All the records that follow need to be reproduced exactly. Omit the images.

Entries ::
....................

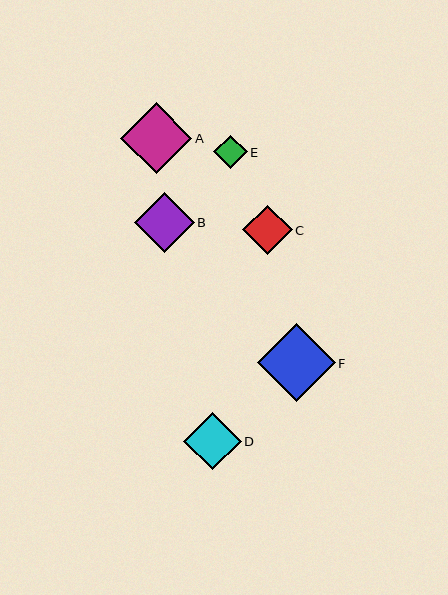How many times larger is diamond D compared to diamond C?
Diamond D is approximately 1.2 times the size of diamond C.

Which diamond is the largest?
Diamond F is the largest with a size of approximately 78 pixels.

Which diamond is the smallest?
Diamond E is the smallest with a size of approximately 33 pixels.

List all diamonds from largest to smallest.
From largest to smallest: F, A, B, D, C, E.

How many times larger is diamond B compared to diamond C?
Diamond B is approximately 1.2 times the size of diamond C.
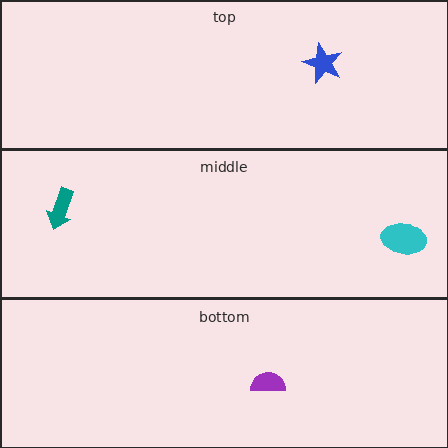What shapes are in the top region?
The blue star.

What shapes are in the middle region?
The cyan ellipse, the teal arrow.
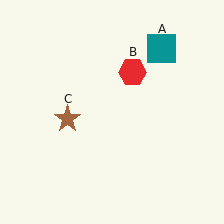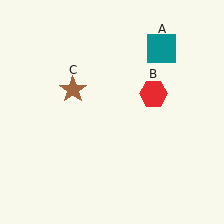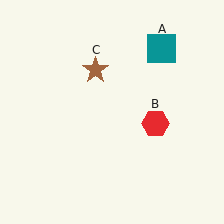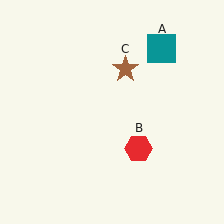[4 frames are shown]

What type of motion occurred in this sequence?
The red hexagon (object B), brown star (object C) rotated clockwise around the center of the scene.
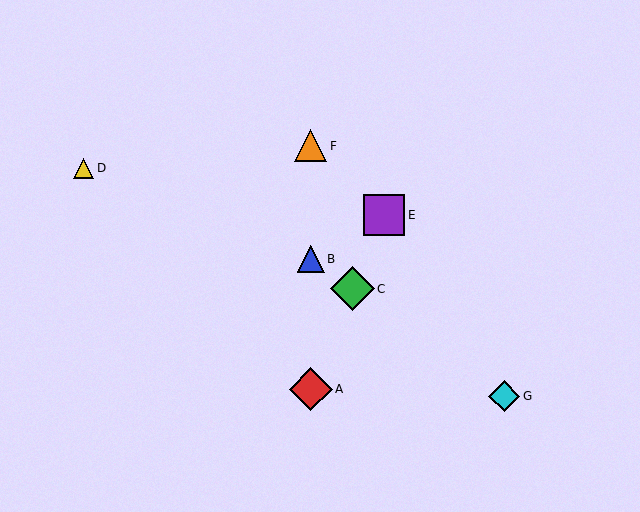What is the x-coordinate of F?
Object F is at x≈311.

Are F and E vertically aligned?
No, F is at x≈311 and E is at x≈384.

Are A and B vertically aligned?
Yes, both are at x≈311.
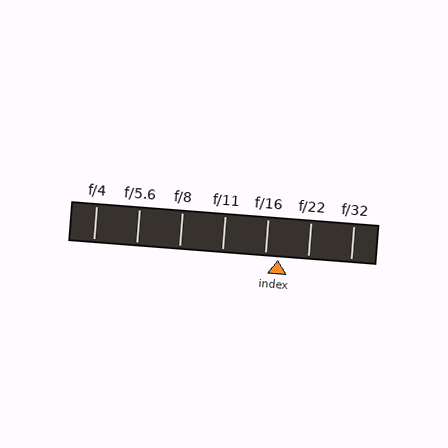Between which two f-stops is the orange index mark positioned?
The index mark is between f/16 and f/22.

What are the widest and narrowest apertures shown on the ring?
The widest aperture shown is f/4 and the narrowest is f/32.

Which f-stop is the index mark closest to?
The index mark is closest to f/16.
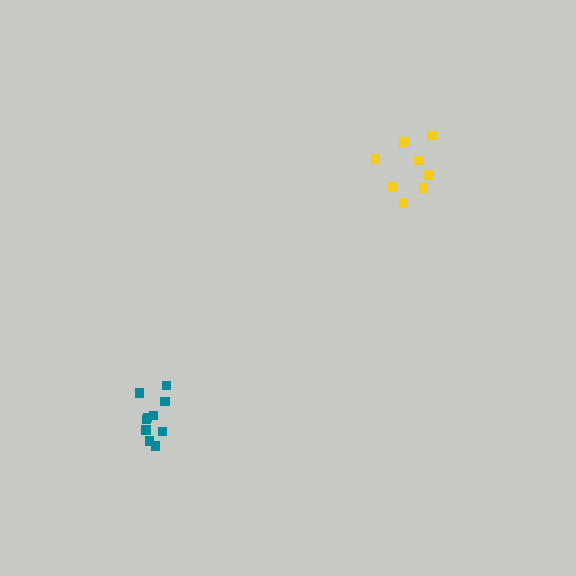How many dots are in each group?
Group 1: 10 dots, Group 2: 9 dots (19 total).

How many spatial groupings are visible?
There are 2 spatial groupings.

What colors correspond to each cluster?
The clusters are colored: teal, yellow.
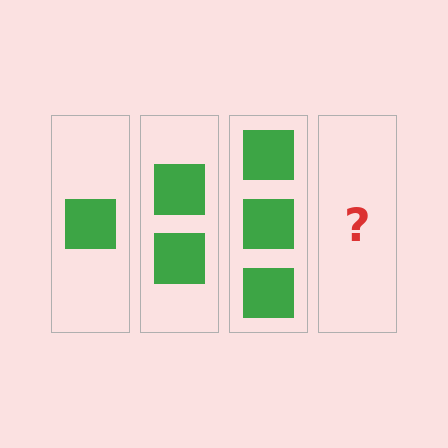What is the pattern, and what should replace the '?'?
The pattern is that each step adds one more square. The '?' should be 4 squares.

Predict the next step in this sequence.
The next step is 4 squares.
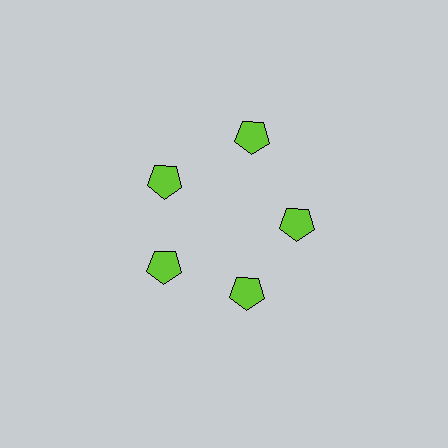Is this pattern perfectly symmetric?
No. The 5 lime pentagons are arranged in a ring, but one element near the 1 o'clock position is pushed outward from the center, breaking the 5-fold rotational symmetry.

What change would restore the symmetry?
The symmetry would be restored by moving it inward, back onto the ring so that all 5 pentagons sit at equal angles and equal distance from the center.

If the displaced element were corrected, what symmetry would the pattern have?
It would have 5-fold rotational symmetry — the pattern would map onto itself every 72 degrees.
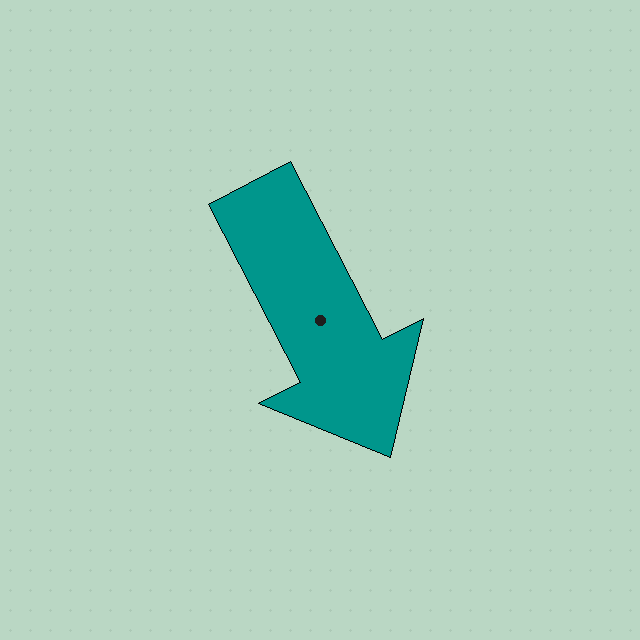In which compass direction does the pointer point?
Southeast.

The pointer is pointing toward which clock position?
Roughly 5 o'clock.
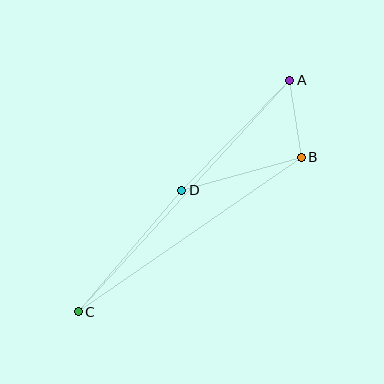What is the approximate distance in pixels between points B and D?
The distance between B and D is approximately 124 pixels.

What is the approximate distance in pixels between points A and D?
The distance between A and D is approximately 154 pixels.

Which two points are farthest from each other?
Points A and C are farthest from each other.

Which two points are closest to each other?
Points A and B are closest to each other.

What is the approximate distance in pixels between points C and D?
The distance between C and D is approximately 160 pixels.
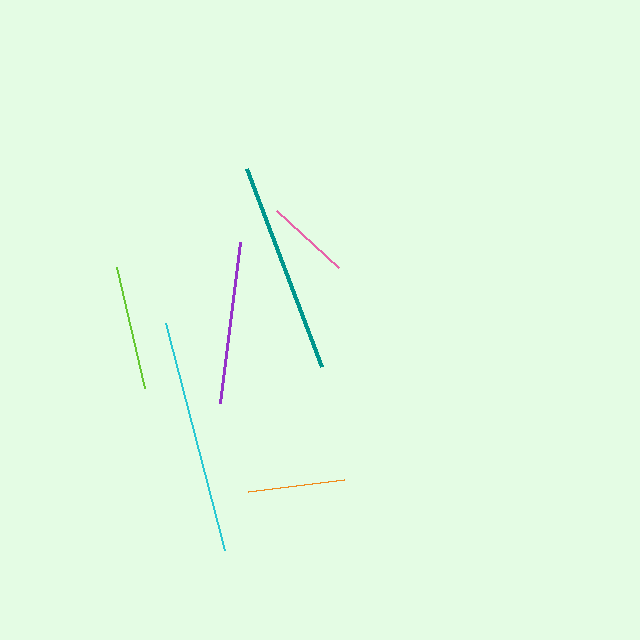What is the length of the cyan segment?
The cyan segment is approximately 234 pixels long.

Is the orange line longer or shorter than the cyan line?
The cyan line is longer than the orange line.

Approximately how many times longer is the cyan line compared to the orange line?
The cyan line is approximately 2.4 times the length of the orange line.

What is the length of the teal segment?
The teal segment is approximately 211 pixels long.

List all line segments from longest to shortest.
From longest to shortest: cyan, teal, purple, lime, orange, pink.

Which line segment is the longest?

....................

Output below ::
How many times larger is diamond D compared to diamond C?
Diamond D is approximately 1.2 times the size of diamond C.

Which diamond is the largest?
Diamond F is the largest with a size of approximately 78 pixels.

Which diamond is the smallest?
Diamond E is the smallest with a size of approximately 33 pixels.

List all diamonds from largest to smallest.
From largest to smallest: F, A, B, D, C, E.

How many times larger is diamond B compared to diamond C?
Diamond B is approximately 1.2 times the size of diamond C.
What shapes are in the top region?
The blue star.

What shapes are in the middle region?
The cyan ellipse, the teal arrow.
[4 frames are shown]

What type of motion occurred in this sequence?
The red hexagon (object B), brown star (object C) rotated clockwise around the center of the scene.
What is the x-coordinate of F?
Object F is at x≈311.

Are F and E vertically aligned?
No, F is at x≈311 and E is at x≈384.

Are A and B vertically aligned?
Yes, both are at x≈311.
Between which two f-stops is the orange index mark positioned?
The index mark is between f/16 and f/22.

What are the widest and narrowest apertures shown on the ring?
The widest aperture shown is f/4 and the narrowest is f/32.

Which f-stop is the index mark closest to?
The index mark is closest to f/16.
How many dots are in each group?
Group 1: 10 dots, Group 2: 9 dots (19 total).

How many spatial groupings are visible?
There are 2 spatial groupings.

What colors correspond to each cluster?
The clusters are colored: teal, yellow.
What is the pattern, and what should replace the '?'?
The pattern is that each step adds one more square. The '?' should be 4 squares.

Predict the next step in this sequence.
The next step is 4 squares.
Is this pattern perfectly symmetric?
No. The 5 lime pentagons are arranged in a ring, but one element near the 1 o'clock position is pushed outward from the center, breaking the 5-fold rotational symmetry.

What change would restore the symmetry?
The symmetry would be restored by moving it inward, back onto the ring so that all 5 pentagons sit at equal angles and equal distance from the center.

If the displaced element were corrected, what symmetry would the pattern have?
It would have 5-fold rotational symmetry — the pattern would map onto itself every 72 degrees.
In which compass direction does the pointer point?
Southeast.

The pointer is pointing toward which clock position?
Roughly 5 o'clock.
What is the approximate distance in pixels between points B and D?
The distance between B and D is approximately 124 pixels.

What is the approximate distance in pixels between points A and D?
The distance between A and D is approximately 154 pixels.

Which two points are farthest from each other?
Points A and C are farthest from each other.

Which two points are closest to each other?
Points A and B are closest to each other.

What is the approximate distance in pixels between points C and D?
The distance between C and D is approximately 160 pixels.
What is the length of the cyan segment?
The cyan segment is approximately 234 pixels long.

Is the orange line longer or shorter than the cyan line?
The cyan line is longer than the orange line.

Approximately how many times longer is the cyan line compared to the orange line?
The cyan line is approximately 2.4 times the length of the orange line.

What is the length of the teal segment?
The teal segment is approximately 211 pixels long.

List all line segments from longest to shortest.
From longest to shortest: cyan, teal, purple, lime, orange, pink.

Which line segment is the longest?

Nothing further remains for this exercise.